• _THE REQUEST_: Leave the pictures out and transcribe every record exactly.

★ ★ ★ ★

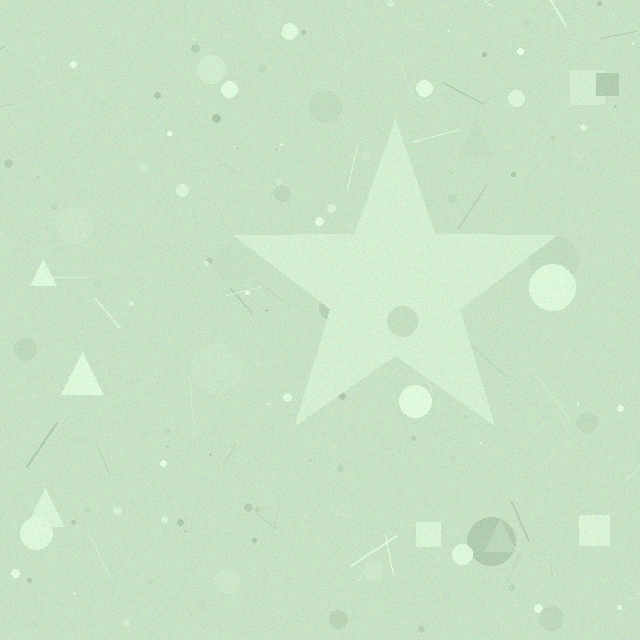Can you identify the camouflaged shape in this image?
The camouflaged shape is a star.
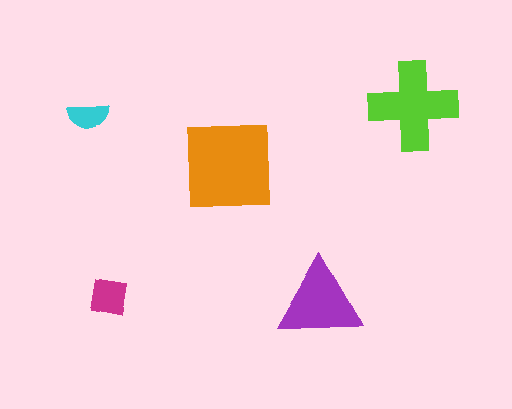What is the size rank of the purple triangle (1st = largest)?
3rd.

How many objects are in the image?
There are 5 objects in the image.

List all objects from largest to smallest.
The orange square, the lime cross, the purple triangle, the magenta square, the cyan semicircle.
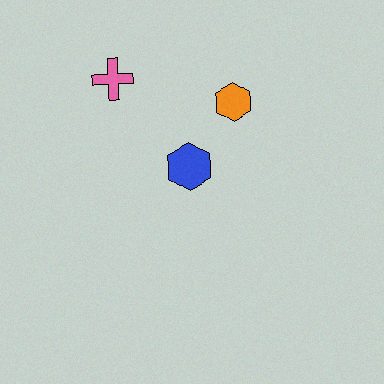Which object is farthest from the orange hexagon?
The pink cross is farthest from the orange hexagon.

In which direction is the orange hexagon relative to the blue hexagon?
The orange hexagon is above the blue hexagon.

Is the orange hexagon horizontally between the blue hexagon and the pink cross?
No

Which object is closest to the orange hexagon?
The blue hexagon is closest to the orange hexagon.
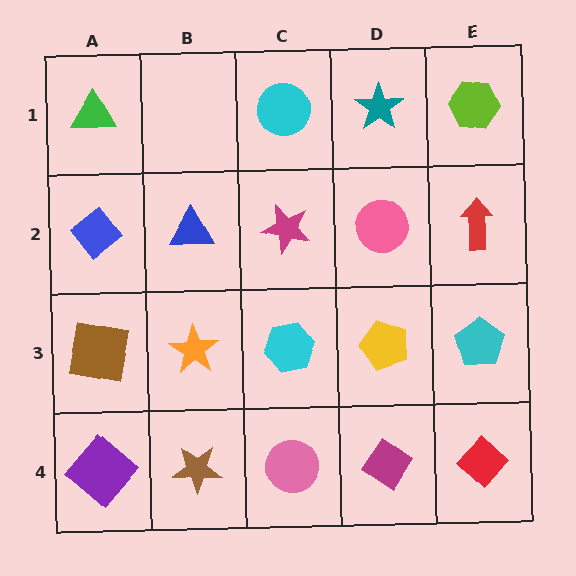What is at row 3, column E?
A cyan pentagon.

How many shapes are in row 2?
5 shapes.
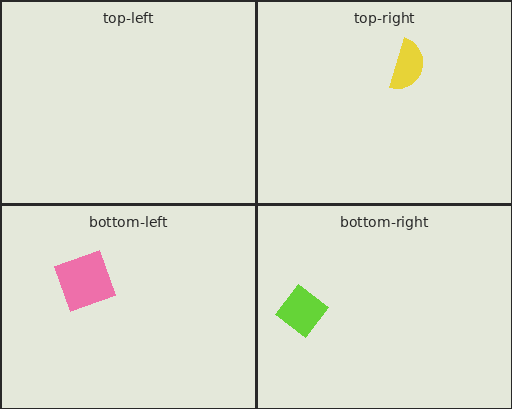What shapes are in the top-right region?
The yellow semicircle.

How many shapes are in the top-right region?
1.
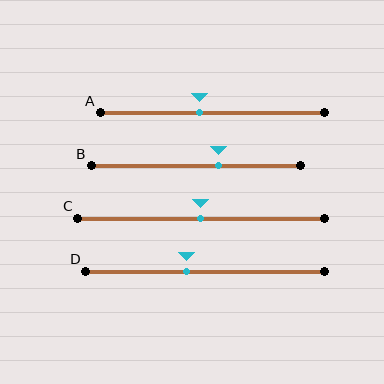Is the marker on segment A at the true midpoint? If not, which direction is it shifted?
No, the marker on segment A is shifted to the left by about 6% of the segment length.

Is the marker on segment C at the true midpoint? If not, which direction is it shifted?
Yes, the marker on segment C is at the true midpoint.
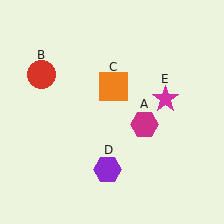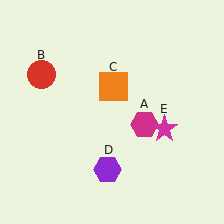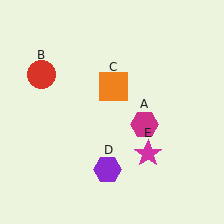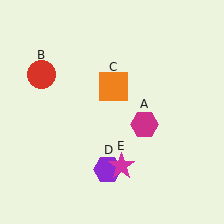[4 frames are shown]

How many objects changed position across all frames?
1 object changed position: magenta star (object E).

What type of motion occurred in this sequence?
The magenta star (object E) rotated clockwise around the center of the scene.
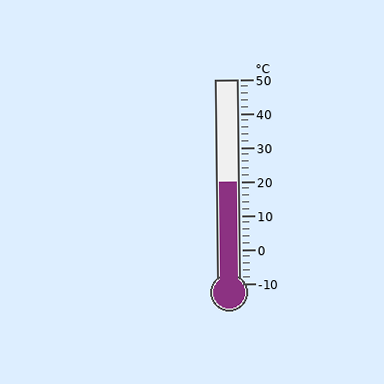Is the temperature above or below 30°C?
The temperature is below 30°C.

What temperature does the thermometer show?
The thermometer shows approximately 20°C.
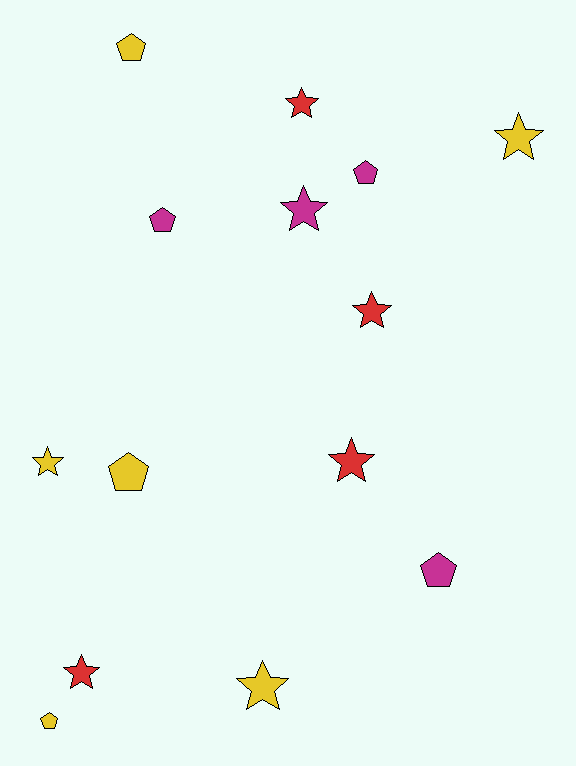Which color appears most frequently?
Yellow, with 6 objects.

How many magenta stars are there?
There is 1 magenta star.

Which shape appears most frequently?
Star, with 8 objects.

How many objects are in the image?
There are 14 objects.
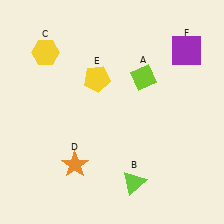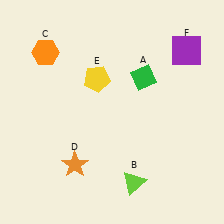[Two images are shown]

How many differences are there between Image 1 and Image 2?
There are 2 differences between the two images.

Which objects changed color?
A changed from lime to green. C changed from yellow to orange.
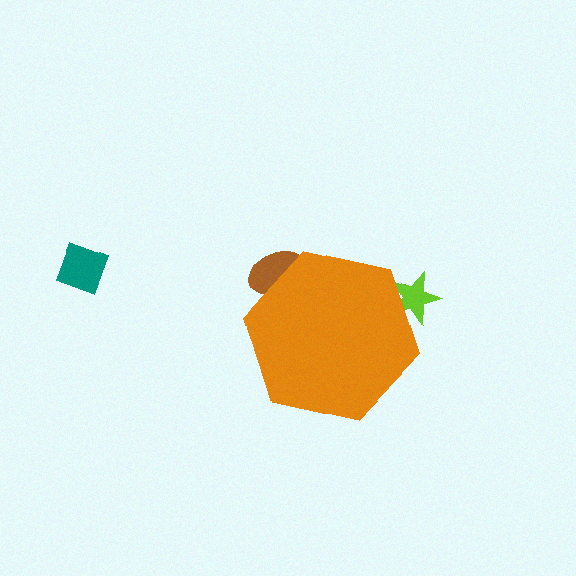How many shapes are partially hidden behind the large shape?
2 shapes are partially hidden.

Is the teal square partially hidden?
No, the teal square is fully visible.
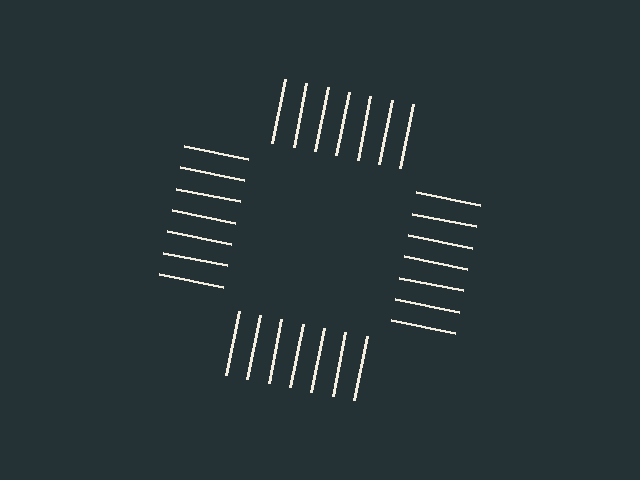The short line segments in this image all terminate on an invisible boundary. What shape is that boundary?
An illusory square — the line segments terminate on its edges but no continuous stroke is drawn.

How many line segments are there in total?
28 — 7 along each of the 4 edges.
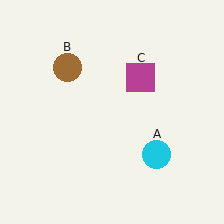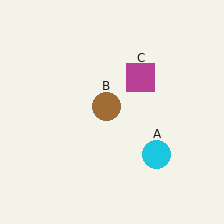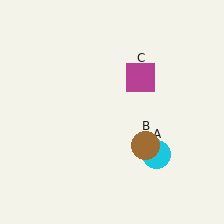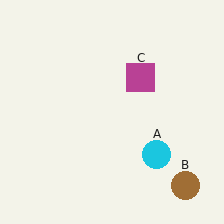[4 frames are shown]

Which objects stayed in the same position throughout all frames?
Cyan circle (object A) and magenta square (object C) remained stationary.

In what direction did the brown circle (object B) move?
The brown circle (object B) moved down and to the right.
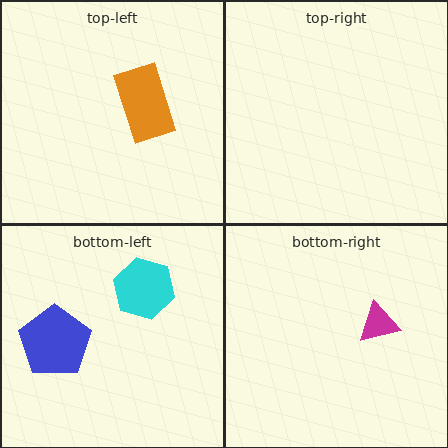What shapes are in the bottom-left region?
The cyan hexagon, the blue pentagon.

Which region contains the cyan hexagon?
The bottom-left region.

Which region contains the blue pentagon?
The bottom-left region.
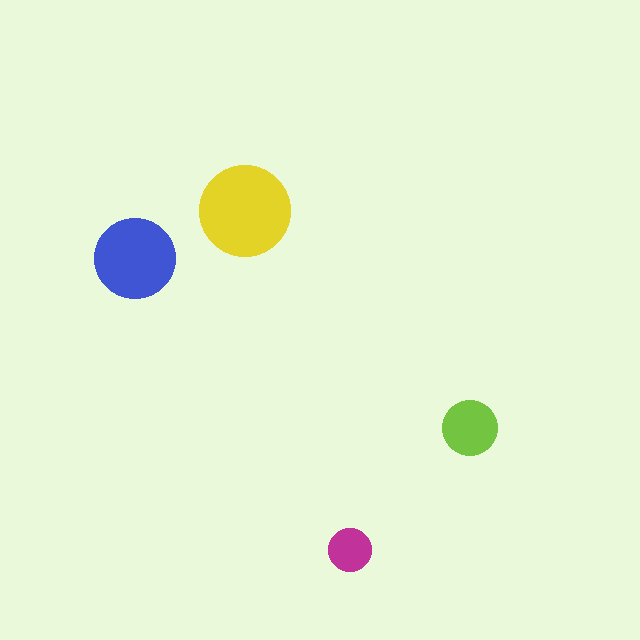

★ ★ ★ ★

• _RESULT_:
Can you identify the camouflaged shape in this image?
The camouflaged shape is a star.
What is the size rank of the purple triangle (1st = largest)?
3rd.

How many objects are in the image?
There are 5 objects in the image.

List all objects from largest to smallest.
The orange square, the lime cross, the purple triangle, the magenta square, the cyan semicircle.
Which object is farthest from the orange hexagon?
The pink cross is farthest from the orange hexagon.

In which direction is the orange hexagon relative to the blue hexagon?
The orange hexagon is above the blue hexagon.

Is the orange hexagon horizontally between the blue hexagon and the pink cross?
No

Which object is closest to the orange hexagon?
The blue hexagon is closest to the orange hexagon.
What is at row 3, column E?
A cyan pentagon.

How many shapes are in row 2?
5 shapes.
What shapes are in the top-right region?
The yellow semicircle.

How many shapes are in the top-right region?
1.
Is the marker on segment A at the true midpoint? If not, which direction is it shifted?
No, the marker on segment A is shifted to the left by about 6% of the segment length.

Is the marker on segment C at the true midpoint? If not, which direction is it shifted?
Yes, the marker on segment C is at the true midpoint.
[4 frames are shown]

How many objects changed position across all frames?
1 object changed position: magenta star (object E).

What type of motion occurred in this sequence?
The magenta star (object E) rotated clockwise around the center of the scene.
Is the temperature above or below 30°C?
The temperature is below 30°C.

What temperature does the thermometer show?
The thermometer shows approximately 20°C.
Which color appears most frequently?
Yellow, with 6 objects.

How many magenta stars are there?
There is 1 magenta star.

Which shape appears most frequently?
Star, with 8 objects.

How many objects are in the image?
There are 14 objects.
[Two images are shown]

How many differences are there between Image 1 and Image 2?
There are 2 differences between the two images.

Which objects changed color?
A changed from lime to green. C changed from yellow to orange.
How many shapes are partially hidden behind the large shape?
2 shapes are partially hidden.

Is the teal square partially hidden?
No, the teal square is fully visible.
The short line segments in this image all terminate on an invisible boundary. What shape is that boundary?
An illusory square — the line segments terminate on its edges but no continuous stroke is drawn.

How many line segments are there in total?
28 — 7 along each of the 4 edges.
[4 frames are shown]

Which objects stayed in the same position throughout all frames?
Cyan circle (object A) and magenta square (object C) remained stationary.

In what direction did the brown circle (object B) move?
The brown circle (object B) moved down and to the right.
What shapes are in the bottom-left region?
The cyan hexagon, the blue pentagon.

Which region contains the cyan hexagon?
The bottom-left region.

Which region contains the blue pentagon?
The bottom-left region.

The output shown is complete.